* Instructions for the task *
Word for word, print each line of the listing below; pictures stay out.

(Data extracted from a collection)
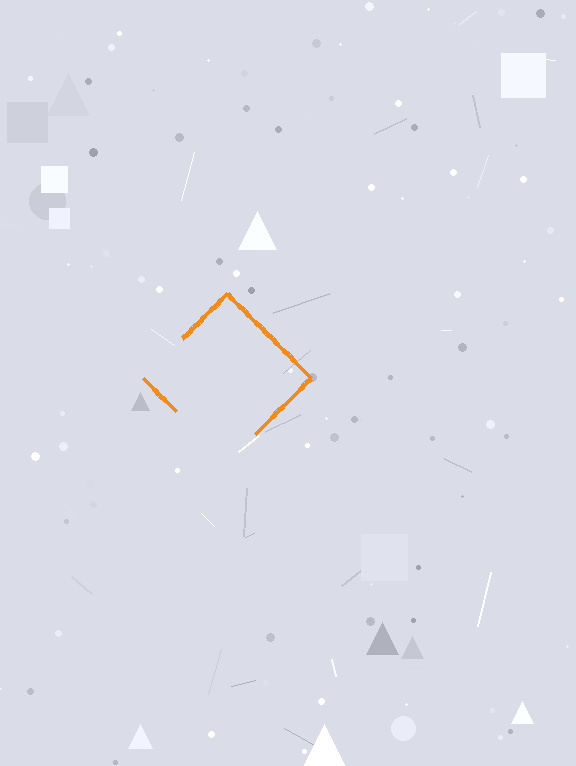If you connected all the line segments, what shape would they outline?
They would outline a diamond.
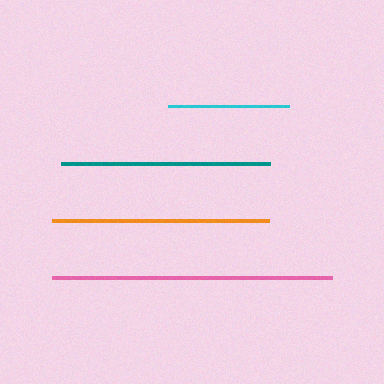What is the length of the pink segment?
The pink segment is approximately 280 pixels long.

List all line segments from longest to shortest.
From longest to shortest: pink, orange and teal (about equal), cyan.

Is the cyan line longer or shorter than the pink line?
The pink line is longer than the cyan line.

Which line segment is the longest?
The pink line is the longest at approximately 280 pixels.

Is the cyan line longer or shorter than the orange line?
The orange line is longer than the cyan line.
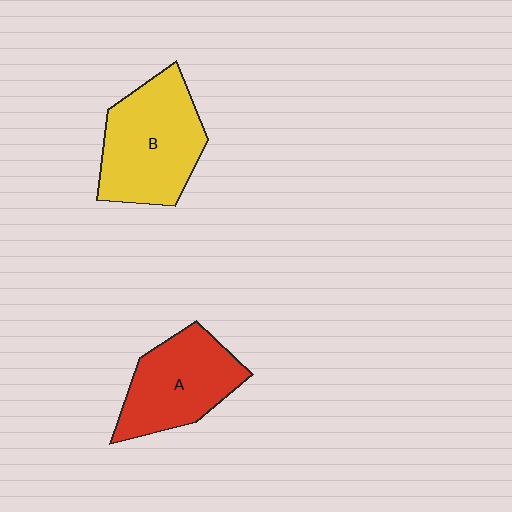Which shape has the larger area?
Shape B (yellow).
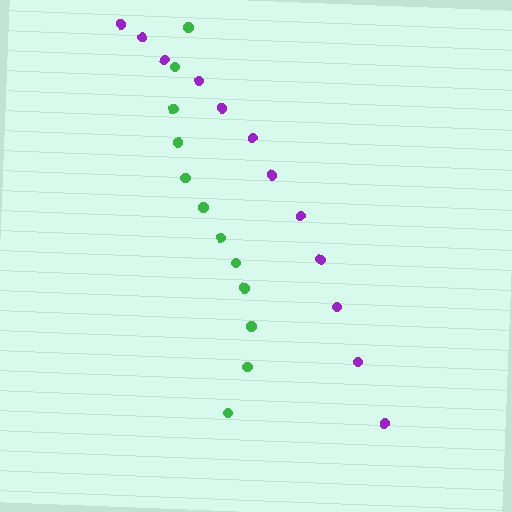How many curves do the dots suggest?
There are 2 distinct paths.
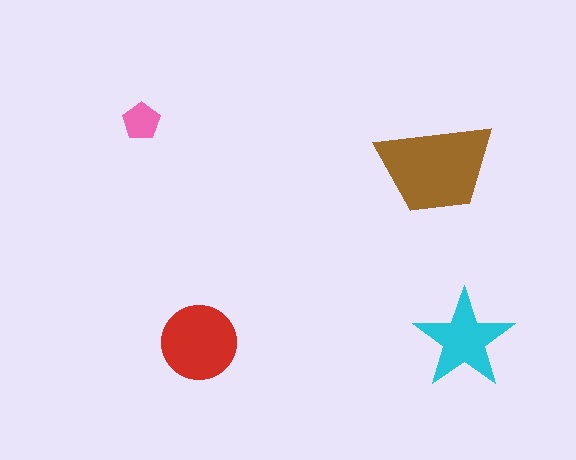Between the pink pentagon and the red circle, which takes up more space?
The red circle.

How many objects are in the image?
There are 4 objects in the image.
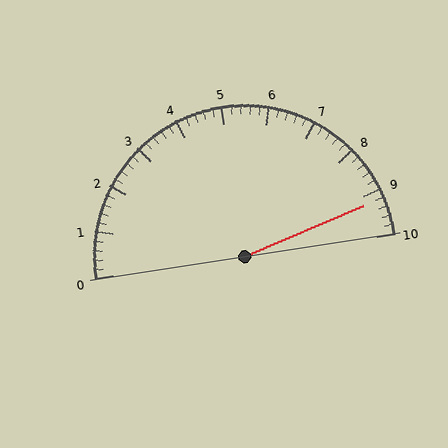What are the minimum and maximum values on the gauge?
The gauge ranges from 0 to 10.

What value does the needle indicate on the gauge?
The needle indicates approximately 9.2.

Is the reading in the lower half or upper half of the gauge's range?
The reading is in the upper half of the range (0 to 10).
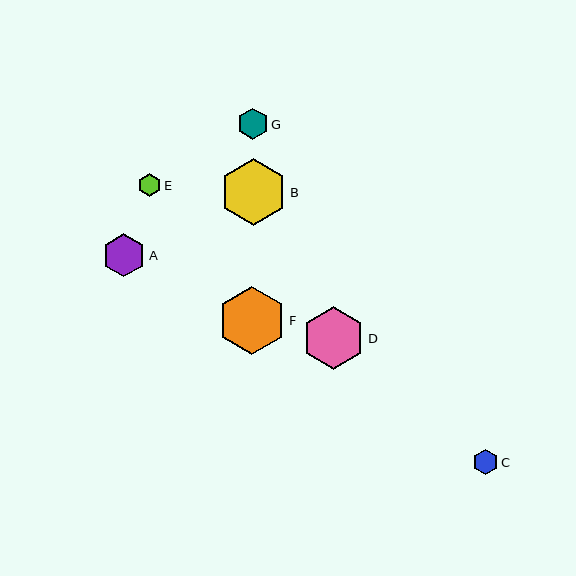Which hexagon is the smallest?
Hexagon E is the smallest with a size of approximately 24 pixels.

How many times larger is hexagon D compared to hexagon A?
Hexagon D is approximately 1.4 times the size of hexagon A.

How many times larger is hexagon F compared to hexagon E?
Hexagon F is approximately 2.9 times the size of hexagon E.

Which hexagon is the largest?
Hexagon F is the largest with a size of approximately 68 pixels.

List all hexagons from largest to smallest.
From largest to smallest: F, B, D, A, G, C, E.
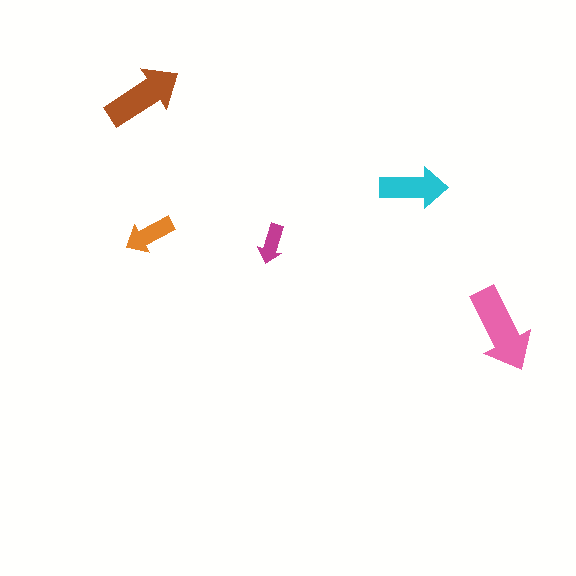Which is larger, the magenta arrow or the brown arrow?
The brown one.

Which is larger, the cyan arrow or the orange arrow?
The cyan one.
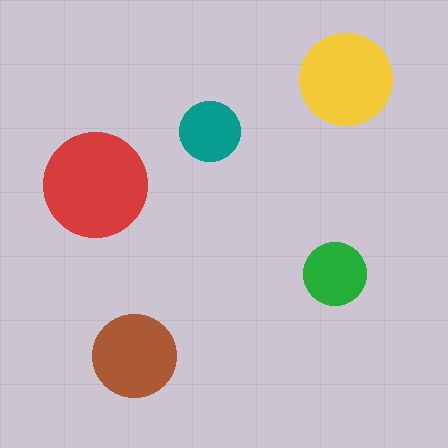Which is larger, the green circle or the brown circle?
The brown one.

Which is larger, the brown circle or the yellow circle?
The yellow one.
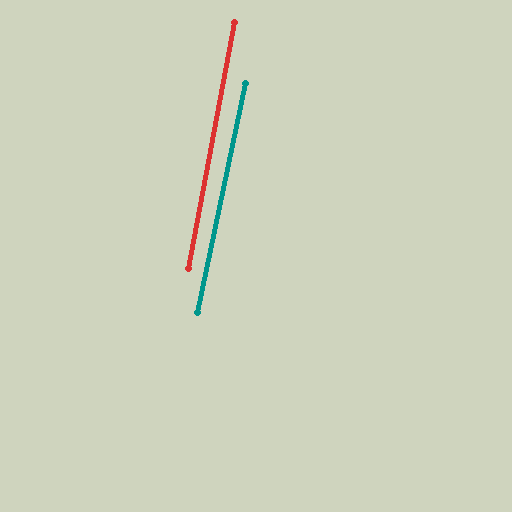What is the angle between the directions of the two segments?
Approximately 1 degree.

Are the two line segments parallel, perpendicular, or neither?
Parallel — their directions differ by only 1.0°.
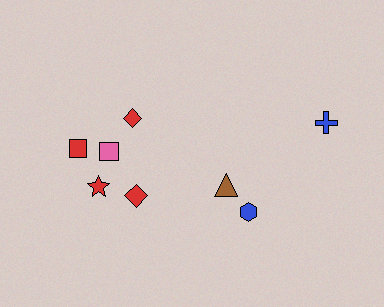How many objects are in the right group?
There are 3 objects.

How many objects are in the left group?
There are 5 objects.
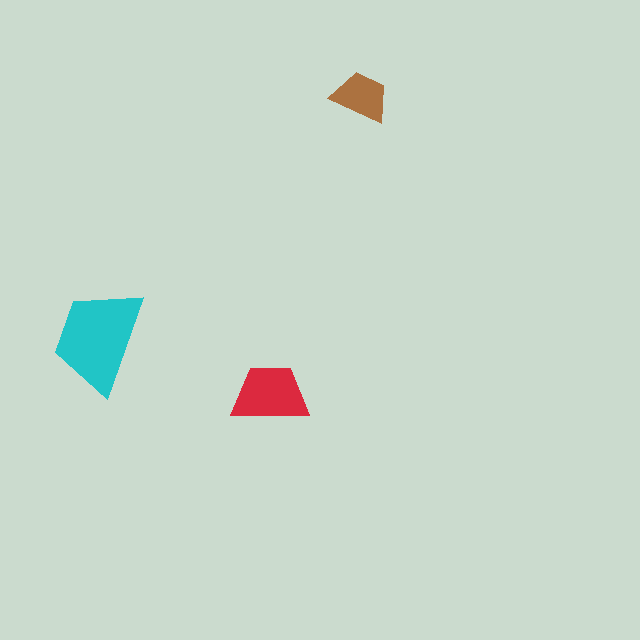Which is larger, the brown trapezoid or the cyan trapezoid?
The cyan one.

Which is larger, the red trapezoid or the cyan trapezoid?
The cyan one.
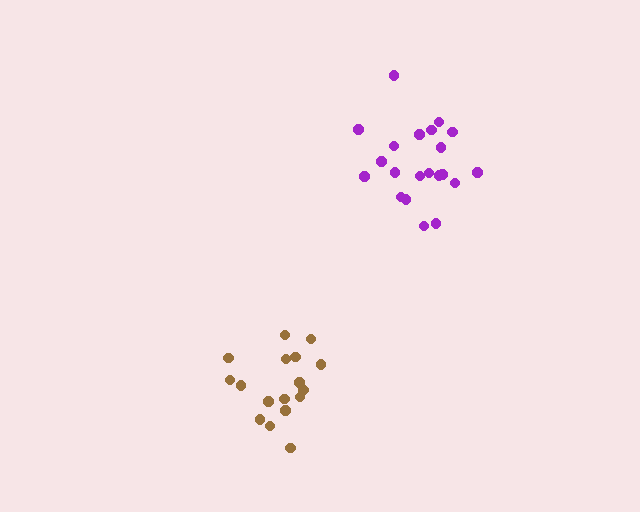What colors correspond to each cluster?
The clusters are colored: brown, purple.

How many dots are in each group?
Group 1: 17 dots, Group 2: 21 dots (38 total).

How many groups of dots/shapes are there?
There are 2 groups.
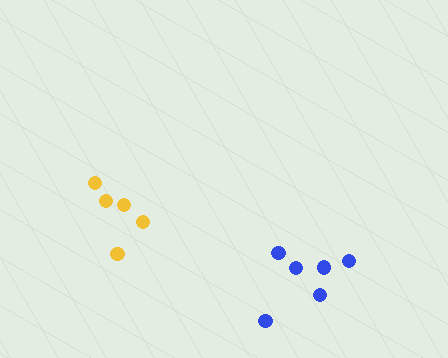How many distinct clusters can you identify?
There are 2 distinct clusters.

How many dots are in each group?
Group 1: 6 dots, Group 2: 5 dots (11 total).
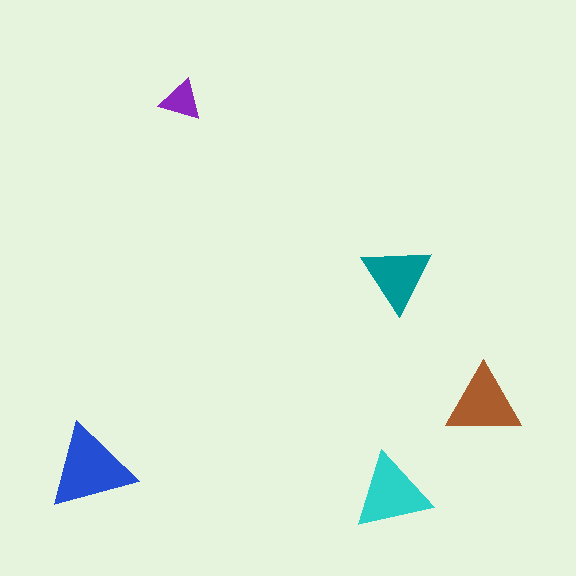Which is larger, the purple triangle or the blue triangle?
The blue one.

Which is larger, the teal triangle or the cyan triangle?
The cyan one.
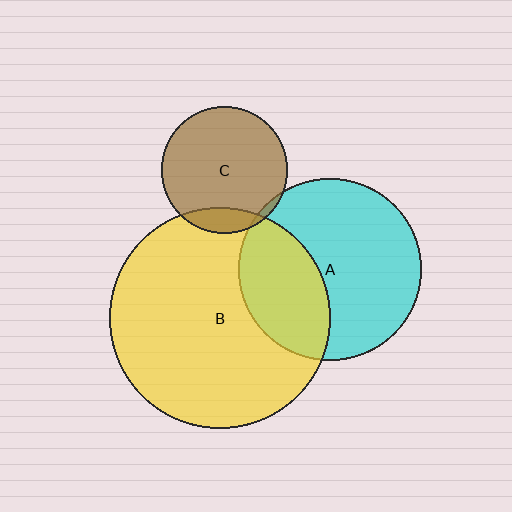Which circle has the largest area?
Circle B (yellow).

* Answer to the problem *
If you connected all the line segments, what shape would they outline?
They would outline a diamond.
What is the length of the pink segment?
The pink segment is approximately 280 pixels long.

List all line segments from longest to shortest.
From longest to shortest: pink, orange and teal (about equal), cyan.

Is the cyan line longer or shorter than the pink line?
The pink line is longer than the cyan line.

Which line segment is the longest?
The pink line is the longest at approximately 280 pixels.

Is the cyan line longer or shorter than the orange line?
The orange line is longer than the cyan line.
Which shape has the larger area?
Shape B (yellow).
How many curves do the dots suggest?
There are 2 distinct paths.
Between the pink pentagon and the red circle, which takes up more space?
The red circle.

How many objects are in the image?
There are 4 objects in the image.
What are the minimum and maximum values on the gauge?
The gauge ranges from 0 to 10.

What value does the needle indicate on the gauge?
The needle indicates approximately 9.2.

Is the reading in the lower half or upper half of the gauge's range?
The reading is in the upper half of the range (0 to 10).
Which hexagon is the smallest?
Hexagon E is the smallest with a size of approximately 24 pixels.

How many times larger is hexagon D compared to hexagon A?
Hexagon D is approximately 1.4 times the size of hexagon A.

How many times larger is hexagon F compared to hexagon E?
Hexagon F is approximately 2.9 times the size of hexagon E.

Which hexagon is the largest?
Hexagon F is the largest with a size of approximately 68 pixels.

List all hexagons from largest to smallest.
From largest to smallest: F, B, D, A, G, C, E.
Which is larger, the magenta arrow or the brown arrow?
The brown one.

Which is larger, the cyan arrow or the orange arrow?
The cyan one.
Which is larger, the green circle or the brown circle?
The brown one.

Which is larger, the brown circle or the yellow circle?
The yellow one.
What is the angle between the directions of the two segments?
Approximately 1 degree.

Are the two line segments parallel, perpendicular, or neither?
Parallel — their directions differ by only 1.0°.
How many objects are in the right group?
There are 3 objects.

How many objects are in the left group?
There are 5 objects.
Which is larger, the brown trapezoid or the cyan trapezoid?
The cyan one.

Which is larger, the red trapezoid or the cyan trapezoid?
The cyan one.
What colors correspond to each cluster?
The clusters are colored: brown, purple.

How many dots are in each group?
Group 1: 17 dots, Group 2: 21 dots (38 total).

How many groups of dots/shapes are there?
There are 2 groups.
How many distinct clusters can you identify?
There are 2 distinct clusters.

How many dots are in each group?
Group 1: 6 dots, Group 2: 5 dots (11 total).
Which is larger, the purple triangle or the blue triangle?
The blue one.

Which is larger, the teal triangle or the cyan triangle?
The cyan one.
Which circle has the largest area?
Circle B (yellow).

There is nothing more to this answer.